§ TASK OBJECTIVE: Look below for the line with "Is the yellow". Extract that line and each one after it through the last, word for word.

** START EXERCISE DATA **

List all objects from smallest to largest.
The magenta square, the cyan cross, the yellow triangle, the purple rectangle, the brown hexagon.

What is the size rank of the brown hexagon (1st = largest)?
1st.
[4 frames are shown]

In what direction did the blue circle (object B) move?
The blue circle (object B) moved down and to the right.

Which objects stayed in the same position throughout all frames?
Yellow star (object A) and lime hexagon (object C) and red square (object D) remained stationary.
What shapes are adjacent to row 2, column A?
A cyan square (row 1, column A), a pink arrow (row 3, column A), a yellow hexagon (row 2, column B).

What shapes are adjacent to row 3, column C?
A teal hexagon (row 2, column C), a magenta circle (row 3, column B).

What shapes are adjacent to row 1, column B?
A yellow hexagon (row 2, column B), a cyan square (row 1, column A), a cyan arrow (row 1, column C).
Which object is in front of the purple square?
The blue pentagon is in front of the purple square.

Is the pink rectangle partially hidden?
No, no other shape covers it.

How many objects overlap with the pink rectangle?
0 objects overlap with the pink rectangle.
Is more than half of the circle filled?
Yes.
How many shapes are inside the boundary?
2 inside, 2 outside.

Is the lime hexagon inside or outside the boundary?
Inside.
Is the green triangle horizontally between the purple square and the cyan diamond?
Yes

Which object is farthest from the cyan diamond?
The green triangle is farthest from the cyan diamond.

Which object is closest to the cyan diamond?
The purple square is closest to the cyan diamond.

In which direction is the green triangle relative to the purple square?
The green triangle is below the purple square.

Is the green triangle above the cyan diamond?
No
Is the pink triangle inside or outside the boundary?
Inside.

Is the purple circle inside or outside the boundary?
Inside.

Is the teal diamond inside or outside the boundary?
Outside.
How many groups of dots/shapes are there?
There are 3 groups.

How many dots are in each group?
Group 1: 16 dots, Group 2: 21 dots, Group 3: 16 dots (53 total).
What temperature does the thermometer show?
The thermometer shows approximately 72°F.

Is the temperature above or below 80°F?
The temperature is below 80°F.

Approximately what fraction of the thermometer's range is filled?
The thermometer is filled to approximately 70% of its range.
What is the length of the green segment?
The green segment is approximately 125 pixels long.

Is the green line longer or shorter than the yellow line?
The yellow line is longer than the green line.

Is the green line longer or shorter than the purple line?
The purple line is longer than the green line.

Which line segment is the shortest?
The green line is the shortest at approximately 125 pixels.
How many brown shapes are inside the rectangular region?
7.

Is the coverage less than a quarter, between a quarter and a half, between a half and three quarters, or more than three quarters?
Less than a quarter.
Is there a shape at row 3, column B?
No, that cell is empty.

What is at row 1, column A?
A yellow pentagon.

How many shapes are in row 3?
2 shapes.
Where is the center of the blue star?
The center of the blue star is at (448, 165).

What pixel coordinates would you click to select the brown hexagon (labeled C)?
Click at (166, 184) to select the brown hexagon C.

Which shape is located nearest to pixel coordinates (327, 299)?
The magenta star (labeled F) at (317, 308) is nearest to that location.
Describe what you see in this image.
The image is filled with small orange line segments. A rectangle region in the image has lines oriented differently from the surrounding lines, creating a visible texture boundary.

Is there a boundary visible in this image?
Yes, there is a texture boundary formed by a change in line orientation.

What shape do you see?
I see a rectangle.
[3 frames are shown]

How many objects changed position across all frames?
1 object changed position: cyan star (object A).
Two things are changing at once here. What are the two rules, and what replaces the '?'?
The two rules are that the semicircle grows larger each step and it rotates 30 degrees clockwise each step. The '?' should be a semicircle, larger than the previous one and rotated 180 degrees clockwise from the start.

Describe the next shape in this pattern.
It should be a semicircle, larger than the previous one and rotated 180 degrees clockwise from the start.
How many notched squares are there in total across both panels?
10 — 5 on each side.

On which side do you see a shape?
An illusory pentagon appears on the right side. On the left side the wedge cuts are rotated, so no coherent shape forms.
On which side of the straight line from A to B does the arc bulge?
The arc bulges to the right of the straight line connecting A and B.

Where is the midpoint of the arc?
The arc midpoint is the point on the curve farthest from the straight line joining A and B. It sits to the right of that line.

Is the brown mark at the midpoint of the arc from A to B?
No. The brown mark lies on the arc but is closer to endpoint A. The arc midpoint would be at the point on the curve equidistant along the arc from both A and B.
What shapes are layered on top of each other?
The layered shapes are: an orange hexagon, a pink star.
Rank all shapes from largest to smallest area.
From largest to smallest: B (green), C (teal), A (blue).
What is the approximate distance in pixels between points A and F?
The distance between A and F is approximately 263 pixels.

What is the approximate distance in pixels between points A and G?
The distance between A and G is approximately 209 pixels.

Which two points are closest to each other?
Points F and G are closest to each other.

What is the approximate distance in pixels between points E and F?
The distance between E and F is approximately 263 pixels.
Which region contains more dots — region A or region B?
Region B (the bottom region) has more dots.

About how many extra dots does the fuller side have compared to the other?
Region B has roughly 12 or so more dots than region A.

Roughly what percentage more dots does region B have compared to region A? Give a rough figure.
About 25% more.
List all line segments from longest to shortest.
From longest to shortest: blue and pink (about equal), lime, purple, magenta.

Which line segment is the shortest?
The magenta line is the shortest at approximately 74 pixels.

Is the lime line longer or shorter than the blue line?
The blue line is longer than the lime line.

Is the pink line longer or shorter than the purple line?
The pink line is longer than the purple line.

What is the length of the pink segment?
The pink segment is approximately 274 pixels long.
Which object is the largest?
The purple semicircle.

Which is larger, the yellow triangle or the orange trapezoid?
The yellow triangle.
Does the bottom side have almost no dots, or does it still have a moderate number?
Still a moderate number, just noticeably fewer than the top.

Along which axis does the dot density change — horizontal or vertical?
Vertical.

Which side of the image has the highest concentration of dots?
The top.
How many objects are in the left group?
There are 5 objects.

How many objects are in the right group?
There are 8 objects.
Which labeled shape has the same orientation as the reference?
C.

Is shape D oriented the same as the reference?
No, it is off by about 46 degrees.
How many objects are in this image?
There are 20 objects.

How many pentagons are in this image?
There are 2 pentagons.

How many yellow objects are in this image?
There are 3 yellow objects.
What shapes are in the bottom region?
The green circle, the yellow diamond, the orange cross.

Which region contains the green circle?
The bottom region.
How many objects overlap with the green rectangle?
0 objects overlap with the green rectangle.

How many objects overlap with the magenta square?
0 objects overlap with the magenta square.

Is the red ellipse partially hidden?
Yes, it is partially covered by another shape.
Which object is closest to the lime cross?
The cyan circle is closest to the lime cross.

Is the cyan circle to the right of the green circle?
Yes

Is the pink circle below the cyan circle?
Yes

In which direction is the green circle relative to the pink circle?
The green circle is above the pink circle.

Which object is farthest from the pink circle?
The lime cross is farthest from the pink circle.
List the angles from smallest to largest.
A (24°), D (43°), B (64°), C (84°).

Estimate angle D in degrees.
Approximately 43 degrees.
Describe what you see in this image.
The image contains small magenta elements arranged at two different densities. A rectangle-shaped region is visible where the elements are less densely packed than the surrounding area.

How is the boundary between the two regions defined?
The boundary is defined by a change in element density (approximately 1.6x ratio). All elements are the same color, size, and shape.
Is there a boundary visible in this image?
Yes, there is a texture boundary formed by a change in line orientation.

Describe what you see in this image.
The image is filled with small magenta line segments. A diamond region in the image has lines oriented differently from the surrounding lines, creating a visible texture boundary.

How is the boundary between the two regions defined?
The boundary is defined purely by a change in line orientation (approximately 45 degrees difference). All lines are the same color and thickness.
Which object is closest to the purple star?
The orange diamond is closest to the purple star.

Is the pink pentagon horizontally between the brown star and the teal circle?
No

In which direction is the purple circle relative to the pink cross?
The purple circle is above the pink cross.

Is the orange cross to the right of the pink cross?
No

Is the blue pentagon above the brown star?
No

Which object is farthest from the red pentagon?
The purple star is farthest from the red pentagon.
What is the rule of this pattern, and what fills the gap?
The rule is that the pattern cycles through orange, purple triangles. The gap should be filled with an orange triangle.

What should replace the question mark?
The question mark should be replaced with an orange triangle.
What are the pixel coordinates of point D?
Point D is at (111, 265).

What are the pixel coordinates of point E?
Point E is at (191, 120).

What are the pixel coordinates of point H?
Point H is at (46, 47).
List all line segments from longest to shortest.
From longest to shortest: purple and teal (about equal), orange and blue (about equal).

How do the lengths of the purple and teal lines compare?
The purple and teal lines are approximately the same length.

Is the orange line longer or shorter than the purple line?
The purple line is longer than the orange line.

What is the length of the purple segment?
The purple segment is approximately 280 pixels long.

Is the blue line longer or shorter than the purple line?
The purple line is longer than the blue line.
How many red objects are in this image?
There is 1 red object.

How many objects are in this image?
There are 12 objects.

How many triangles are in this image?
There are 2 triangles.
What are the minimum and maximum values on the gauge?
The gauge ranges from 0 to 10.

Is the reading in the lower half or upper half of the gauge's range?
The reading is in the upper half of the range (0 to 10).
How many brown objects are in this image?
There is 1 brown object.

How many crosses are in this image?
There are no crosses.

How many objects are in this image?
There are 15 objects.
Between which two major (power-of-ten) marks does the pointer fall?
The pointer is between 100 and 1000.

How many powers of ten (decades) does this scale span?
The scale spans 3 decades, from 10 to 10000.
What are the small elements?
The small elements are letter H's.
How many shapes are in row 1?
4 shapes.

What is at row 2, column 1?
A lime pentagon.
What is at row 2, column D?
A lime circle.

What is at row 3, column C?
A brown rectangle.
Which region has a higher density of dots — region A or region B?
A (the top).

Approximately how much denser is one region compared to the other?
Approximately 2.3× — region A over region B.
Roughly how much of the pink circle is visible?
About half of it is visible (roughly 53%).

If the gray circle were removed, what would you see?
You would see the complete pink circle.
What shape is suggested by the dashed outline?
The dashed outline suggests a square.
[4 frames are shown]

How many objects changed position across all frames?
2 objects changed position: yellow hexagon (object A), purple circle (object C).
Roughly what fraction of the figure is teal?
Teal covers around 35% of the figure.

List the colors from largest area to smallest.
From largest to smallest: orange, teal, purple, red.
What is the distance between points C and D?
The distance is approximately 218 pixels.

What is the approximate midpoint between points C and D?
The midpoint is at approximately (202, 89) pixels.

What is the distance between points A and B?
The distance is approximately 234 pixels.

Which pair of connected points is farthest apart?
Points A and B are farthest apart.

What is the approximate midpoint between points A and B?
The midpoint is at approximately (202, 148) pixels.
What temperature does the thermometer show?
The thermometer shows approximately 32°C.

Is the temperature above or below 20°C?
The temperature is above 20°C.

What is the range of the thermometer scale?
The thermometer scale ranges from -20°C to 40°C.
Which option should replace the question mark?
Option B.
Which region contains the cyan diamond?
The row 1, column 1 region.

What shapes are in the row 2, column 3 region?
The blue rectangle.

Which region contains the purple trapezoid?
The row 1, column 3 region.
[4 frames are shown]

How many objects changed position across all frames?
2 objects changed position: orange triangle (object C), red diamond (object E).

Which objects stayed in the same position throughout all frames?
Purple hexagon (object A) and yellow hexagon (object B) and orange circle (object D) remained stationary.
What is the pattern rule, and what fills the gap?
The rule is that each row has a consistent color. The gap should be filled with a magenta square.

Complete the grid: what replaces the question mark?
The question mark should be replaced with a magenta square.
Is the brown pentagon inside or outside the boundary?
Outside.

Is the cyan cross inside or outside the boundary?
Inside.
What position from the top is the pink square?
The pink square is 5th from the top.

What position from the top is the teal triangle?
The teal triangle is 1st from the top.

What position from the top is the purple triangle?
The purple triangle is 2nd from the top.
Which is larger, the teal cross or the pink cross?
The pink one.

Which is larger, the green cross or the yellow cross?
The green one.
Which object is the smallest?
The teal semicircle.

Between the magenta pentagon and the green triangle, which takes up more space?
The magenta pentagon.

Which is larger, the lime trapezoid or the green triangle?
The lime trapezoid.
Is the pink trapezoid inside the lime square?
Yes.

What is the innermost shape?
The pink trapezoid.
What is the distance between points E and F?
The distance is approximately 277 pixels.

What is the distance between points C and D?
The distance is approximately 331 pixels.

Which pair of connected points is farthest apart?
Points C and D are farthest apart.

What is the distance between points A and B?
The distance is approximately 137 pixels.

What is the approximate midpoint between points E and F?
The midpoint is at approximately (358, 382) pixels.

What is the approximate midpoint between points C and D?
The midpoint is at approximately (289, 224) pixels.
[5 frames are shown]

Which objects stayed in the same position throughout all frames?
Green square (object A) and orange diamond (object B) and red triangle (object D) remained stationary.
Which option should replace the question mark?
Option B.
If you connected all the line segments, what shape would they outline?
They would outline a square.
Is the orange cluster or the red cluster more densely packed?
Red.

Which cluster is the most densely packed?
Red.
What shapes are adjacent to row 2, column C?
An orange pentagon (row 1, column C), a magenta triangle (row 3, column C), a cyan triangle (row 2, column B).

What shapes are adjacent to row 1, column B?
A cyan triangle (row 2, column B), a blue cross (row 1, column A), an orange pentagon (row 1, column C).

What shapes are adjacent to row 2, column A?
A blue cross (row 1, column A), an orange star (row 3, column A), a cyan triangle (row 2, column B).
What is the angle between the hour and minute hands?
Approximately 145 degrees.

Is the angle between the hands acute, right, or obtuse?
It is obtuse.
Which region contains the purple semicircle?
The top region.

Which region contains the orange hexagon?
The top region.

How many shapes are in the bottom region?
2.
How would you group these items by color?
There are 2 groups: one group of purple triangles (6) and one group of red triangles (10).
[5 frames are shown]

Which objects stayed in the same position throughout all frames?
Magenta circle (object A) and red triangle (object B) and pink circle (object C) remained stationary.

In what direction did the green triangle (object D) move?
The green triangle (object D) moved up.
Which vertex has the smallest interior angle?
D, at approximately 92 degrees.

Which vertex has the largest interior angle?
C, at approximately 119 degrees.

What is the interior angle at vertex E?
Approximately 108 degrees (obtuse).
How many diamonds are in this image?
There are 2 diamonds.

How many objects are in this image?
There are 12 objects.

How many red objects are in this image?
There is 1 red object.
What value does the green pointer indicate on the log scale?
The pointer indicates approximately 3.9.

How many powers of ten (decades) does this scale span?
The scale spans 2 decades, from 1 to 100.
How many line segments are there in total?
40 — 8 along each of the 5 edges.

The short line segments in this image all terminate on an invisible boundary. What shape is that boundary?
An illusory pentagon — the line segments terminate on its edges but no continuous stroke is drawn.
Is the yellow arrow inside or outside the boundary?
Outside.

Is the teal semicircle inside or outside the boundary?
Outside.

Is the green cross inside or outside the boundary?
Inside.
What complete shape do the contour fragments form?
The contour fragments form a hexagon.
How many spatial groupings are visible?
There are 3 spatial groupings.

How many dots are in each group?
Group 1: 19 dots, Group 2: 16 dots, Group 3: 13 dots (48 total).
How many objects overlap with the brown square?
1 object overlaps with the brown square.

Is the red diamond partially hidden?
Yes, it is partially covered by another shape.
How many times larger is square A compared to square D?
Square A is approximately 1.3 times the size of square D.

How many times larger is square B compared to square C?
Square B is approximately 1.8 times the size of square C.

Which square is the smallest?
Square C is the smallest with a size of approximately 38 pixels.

** END EXERCISE DATA **

§ REPLY:
Is the yellow arrow inside or outside the boundary?
Outside.

Is the teal semicircle inside or outside the boundary?
Outside.

Is the green cross inside or outside the boundary?
Inside.
What complete shape do the contour fragments form?
The contour fragments form a hexagon.
How many spatial groupings are visible?
There are 3 spatial groupings.

How many dots are in each group?
Group 1: 19 dots, Group 2: 16 dots, Group 3: 13 dots (48 total).
How many objects overlap with the brown square?
1 object overlaps with the brown square.

Is the red diamond partially hidden?
Yes, it is partially covered by another shape.
How many times larger is square A compared to square D?
Square A is approximately 1.3 times the size of square D.

How many times larger is square B compared to square C?
Square B is approximately 1.8 times the size of square C.

Which square is the smallest?
Square C is the smallest with a size of approximately 38 pixels.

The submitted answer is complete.